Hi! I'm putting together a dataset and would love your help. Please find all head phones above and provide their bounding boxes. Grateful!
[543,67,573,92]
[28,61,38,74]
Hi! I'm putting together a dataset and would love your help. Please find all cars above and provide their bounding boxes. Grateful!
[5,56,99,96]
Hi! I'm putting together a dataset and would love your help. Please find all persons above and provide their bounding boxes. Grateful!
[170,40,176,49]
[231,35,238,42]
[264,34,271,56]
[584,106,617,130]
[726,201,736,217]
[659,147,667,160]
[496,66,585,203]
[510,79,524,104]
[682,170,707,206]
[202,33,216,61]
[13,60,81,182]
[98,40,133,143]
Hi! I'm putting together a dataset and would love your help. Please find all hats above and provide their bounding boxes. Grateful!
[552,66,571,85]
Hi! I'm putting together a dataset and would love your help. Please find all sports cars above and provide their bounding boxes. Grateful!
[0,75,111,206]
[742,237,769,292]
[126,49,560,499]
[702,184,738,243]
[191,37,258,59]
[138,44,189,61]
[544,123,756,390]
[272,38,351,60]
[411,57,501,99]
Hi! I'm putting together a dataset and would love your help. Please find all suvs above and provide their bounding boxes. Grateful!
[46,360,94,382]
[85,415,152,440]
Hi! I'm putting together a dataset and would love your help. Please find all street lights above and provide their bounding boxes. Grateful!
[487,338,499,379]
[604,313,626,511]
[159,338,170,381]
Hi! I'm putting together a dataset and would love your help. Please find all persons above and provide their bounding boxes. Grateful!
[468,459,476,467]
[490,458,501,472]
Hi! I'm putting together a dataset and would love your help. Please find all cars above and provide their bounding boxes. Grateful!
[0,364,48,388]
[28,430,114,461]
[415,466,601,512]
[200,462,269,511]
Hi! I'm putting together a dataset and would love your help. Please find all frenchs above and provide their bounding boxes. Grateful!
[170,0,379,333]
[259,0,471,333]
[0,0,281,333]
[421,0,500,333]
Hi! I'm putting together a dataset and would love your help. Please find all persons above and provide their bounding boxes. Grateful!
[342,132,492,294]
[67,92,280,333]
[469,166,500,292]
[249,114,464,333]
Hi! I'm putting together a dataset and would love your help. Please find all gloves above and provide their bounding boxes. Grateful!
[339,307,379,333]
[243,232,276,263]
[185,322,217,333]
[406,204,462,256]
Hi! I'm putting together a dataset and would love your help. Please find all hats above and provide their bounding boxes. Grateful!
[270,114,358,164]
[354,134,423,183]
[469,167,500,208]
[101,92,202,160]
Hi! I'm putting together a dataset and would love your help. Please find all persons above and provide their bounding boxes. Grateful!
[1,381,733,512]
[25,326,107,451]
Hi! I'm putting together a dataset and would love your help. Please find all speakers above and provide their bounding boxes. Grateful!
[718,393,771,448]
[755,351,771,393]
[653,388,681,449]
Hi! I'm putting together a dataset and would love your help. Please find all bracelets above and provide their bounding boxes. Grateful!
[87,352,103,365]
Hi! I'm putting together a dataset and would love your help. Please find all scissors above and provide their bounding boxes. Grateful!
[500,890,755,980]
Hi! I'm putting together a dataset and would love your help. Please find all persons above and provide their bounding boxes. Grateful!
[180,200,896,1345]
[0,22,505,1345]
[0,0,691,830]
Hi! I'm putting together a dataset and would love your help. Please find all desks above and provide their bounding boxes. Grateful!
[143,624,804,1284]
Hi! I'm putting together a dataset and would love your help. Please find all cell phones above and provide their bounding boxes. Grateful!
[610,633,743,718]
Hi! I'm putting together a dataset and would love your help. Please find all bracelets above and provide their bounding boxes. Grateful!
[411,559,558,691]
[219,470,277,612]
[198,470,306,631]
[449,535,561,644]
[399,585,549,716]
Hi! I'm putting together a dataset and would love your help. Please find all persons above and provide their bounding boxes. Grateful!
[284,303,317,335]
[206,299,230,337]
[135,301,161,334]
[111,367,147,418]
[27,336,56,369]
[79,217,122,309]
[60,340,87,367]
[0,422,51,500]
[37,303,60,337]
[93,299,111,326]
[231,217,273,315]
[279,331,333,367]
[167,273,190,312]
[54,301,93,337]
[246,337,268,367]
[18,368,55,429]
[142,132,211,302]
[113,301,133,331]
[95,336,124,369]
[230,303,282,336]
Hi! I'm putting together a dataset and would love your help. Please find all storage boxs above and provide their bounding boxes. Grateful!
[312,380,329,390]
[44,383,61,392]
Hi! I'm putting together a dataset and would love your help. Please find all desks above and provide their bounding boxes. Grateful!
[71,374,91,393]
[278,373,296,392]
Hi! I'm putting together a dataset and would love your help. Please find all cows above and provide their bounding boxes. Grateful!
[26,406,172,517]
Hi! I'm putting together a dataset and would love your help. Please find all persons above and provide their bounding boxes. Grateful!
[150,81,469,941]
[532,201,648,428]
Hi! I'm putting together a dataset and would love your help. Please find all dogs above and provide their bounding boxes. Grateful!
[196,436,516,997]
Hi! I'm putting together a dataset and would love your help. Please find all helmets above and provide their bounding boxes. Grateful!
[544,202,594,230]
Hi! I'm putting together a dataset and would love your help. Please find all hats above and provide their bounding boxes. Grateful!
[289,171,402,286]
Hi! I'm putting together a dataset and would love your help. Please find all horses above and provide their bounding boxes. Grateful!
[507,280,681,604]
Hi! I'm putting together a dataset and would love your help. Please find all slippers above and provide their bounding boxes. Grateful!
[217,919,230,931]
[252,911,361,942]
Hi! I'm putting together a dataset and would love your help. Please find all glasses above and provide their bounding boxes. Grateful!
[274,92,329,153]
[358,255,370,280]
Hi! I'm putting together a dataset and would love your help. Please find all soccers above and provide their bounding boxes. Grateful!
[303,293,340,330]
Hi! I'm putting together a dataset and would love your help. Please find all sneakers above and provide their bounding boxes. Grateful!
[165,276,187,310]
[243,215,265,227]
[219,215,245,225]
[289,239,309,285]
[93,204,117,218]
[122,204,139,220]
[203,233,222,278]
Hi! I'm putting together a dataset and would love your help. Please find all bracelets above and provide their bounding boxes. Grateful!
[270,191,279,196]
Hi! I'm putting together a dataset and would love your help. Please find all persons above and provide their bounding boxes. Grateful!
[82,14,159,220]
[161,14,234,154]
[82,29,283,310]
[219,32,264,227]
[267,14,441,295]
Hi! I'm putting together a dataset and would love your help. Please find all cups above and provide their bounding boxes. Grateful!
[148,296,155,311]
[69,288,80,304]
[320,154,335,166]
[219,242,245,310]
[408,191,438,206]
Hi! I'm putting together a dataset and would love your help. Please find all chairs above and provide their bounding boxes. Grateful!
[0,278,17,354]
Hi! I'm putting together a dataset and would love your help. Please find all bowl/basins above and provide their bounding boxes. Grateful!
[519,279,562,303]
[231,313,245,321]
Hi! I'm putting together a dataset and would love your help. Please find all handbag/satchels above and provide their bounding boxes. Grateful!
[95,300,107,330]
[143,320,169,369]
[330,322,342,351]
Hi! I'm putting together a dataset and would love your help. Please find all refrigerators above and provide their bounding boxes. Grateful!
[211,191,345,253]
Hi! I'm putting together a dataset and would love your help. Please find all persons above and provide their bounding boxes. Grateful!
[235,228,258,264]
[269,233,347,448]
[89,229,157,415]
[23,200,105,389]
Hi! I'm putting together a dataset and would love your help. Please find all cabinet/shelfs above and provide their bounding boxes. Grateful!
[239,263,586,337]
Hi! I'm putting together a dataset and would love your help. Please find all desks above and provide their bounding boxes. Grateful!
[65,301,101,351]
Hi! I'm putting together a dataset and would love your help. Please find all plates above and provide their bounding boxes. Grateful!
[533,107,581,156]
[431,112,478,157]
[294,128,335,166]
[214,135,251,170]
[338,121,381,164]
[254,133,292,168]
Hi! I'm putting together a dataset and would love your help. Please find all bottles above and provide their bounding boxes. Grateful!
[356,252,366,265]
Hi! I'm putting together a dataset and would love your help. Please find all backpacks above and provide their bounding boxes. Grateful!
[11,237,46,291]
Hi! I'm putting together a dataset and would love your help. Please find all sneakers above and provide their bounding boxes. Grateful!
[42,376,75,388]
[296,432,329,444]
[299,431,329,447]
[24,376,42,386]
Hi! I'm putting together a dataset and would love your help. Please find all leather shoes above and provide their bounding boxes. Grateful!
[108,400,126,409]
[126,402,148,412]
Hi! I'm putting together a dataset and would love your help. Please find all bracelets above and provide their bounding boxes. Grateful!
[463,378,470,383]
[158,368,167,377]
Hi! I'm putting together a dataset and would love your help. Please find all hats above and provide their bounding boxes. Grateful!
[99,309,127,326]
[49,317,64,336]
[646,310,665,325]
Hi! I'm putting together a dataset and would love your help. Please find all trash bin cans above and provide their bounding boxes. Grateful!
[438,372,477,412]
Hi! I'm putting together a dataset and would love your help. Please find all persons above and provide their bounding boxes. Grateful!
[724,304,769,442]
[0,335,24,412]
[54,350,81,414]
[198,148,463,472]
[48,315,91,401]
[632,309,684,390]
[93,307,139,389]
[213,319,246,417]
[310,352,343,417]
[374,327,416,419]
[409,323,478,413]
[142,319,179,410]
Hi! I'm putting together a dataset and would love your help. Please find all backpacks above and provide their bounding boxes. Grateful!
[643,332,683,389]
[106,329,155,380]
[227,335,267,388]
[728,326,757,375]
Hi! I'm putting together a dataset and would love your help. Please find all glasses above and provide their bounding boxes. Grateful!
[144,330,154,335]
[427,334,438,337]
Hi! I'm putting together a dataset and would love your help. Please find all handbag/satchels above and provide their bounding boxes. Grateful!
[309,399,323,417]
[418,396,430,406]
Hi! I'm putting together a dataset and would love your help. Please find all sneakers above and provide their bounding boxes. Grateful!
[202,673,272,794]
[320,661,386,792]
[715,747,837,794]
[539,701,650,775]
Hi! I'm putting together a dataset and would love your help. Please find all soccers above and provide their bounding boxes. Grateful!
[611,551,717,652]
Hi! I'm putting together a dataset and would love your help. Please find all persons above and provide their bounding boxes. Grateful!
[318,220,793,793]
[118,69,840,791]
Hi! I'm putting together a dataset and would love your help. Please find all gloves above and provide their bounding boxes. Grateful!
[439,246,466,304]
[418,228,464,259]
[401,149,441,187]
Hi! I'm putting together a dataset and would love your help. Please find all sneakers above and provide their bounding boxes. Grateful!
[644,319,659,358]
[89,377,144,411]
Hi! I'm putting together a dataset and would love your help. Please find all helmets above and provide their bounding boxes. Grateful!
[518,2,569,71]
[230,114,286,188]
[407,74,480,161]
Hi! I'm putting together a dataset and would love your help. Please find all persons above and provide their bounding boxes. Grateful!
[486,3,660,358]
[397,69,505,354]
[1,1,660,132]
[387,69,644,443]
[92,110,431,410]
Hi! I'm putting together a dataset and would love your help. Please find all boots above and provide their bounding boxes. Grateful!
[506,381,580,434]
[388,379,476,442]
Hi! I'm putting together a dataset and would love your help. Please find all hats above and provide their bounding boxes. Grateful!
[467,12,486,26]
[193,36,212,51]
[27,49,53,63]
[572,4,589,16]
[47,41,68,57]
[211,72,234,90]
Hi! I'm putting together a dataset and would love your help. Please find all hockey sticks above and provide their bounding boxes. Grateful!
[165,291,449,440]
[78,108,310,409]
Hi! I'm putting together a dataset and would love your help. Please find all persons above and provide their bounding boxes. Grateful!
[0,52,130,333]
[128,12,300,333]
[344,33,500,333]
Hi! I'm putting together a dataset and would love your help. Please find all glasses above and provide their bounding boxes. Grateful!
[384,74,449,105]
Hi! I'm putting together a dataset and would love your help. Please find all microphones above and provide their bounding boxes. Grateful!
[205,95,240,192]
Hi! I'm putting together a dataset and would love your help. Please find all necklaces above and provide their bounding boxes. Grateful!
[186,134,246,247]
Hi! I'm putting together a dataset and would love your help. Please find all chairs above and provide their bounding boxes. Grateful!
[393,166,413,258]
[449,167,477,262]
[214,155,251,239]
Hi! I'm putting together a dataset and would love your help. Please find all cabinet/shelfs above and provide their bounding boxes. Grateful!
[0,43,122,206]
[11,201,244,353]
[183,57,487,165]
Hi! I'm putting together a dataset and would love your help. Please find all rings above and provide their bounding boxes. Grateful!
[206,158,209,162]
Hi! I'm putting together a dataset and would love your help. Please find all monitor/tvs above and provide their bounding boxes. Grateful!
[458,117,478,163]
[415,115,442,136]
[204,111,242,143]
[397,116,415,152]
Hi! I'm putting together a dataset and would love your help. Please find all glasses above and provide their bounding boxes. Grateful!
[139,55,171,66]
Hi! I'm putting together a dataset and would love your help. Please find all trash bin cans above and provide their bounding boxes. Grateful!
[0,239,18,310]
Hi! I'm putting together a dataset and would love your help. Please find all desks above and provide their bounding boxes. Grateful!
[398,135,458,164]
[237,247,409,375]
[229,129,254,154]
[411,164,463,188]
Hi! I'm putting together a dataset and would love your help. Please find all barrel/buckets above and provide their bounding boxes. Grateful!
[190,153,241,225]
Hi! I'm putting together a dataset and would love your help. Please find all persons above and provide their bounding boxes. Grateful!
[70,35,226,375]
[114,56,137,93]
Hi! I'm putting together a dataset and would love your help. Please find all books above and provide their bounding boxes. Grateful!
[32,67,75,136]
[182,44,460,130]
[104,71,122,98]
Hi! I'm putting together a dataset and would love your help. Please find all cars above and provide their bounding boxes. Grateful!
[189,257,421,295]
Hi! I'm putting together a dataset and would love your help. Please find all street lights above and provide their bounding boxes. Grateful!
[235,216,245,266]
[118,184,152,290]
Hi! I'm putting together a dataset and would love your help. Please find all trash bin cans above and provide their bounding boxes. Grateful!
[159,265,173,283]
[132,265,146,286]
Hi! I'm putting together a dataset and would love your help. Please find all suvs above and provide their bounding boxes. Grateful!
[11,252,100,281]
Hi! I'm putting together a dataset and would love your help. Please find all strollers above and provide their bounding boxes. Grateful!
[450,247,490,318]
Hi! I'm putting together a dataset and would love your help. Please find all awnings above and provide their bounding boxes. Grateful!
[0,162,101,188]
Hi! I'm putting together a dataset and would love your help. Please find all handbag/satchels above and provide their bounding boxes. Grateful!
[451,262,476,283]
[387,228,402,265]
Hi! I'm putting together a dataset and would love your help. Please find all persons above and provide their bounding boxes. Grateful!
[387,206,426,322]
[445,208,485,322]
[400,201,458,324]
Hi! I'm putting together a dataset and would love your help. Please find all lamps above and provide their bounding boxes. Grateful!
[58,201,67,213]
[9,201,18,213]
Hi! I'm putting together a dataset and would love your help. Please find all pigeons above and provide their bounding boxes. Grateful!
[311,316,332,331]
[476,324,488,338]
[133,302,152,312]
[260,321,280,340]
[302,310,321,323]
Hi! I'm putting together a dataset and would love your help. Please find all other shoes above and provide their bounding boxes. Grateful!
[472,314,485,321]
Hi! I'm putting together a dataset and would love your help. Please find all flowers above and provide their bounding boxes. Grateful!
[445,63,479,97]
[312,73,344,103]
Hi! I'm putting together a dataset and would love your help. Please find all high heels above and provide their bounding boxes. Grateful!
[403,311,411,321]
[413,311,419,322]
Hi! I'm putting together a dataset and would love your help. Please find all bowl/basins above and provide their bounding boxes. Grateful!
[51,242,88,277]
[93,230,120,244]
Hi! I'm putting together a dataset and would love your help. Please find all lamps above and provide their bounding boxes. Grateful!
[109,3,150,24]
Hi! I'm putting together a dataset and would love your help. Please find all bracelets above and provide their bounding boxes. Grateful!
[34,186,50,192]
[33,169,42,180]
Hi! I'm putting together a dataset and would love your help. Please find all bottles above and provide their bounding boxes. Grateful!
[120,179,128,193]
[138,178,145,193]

----

Write out everything from the line containing "find all sports" down to the line containing "[200,462,269,511]" again, switching "street lights" to "lamp posts" and leaving everything else unchanged.

[EXERCISE ANSWER]
Hi! I'm putting together a dataset and would love your help. Please find all sports cars above and provide their bounding boxes. Grateful!
[0,75,111,206]
[742,237,769,292]
[126,49,560,499]
[702,184,738,243]
[191,37,258,59]
[138,44,189,61]
[544,123,756,390]
[272,38,351,60]
[411,57,501,99]
Hi! I'm putting together a dataset and would love your help. Please find all suvs above and provide their bounding boxes. Grateful!
[46,360,94,382]
[85,415,152,440]
Hi! I'm putting together a dataset and would love your help. Please find all lamp posts above and provide their bounding boxes. Grateful!
[487,338,499,379]
[604,313,626,511]
[159,338,170,381]
Hi! I'm putting together a dataset and would love your help. Please find all persons above and provide their bounding boxes. Grateful!
[468,459,476,467]
[490,458,501,472]
Hi! I'm putting together a dataset and would love your help. Please find all cars above and provide their bounding boxes. Grateful!
[0,364,48,388]
[28,430,114,461]
[415,466,601,512]
[200,462,269,511]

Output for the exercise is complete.